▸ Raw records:
··········

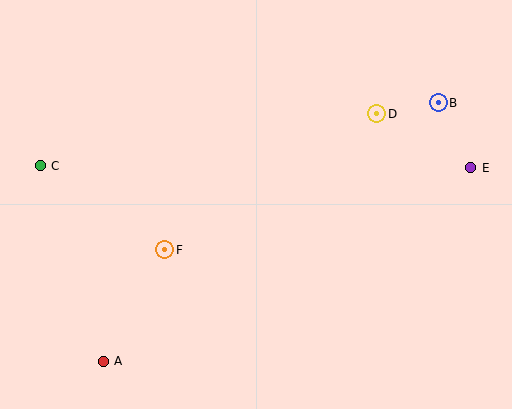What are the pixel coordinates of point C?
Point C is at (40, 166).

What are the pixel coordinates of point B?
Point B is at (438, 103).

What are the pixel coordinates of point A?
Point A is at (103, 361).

··········

▸ EXERCISE GOAL: Every record must be copied exactly, with images dropped from the result.

▸ CORRECT ANSWER:
What are the pixel coordinates of point C?
Point C is at (40, 166).

What are the pixel coordinates of point B?
Point B is at (438, 103).

What are the pixel coordinates of point A?
Point A is at (103, 361).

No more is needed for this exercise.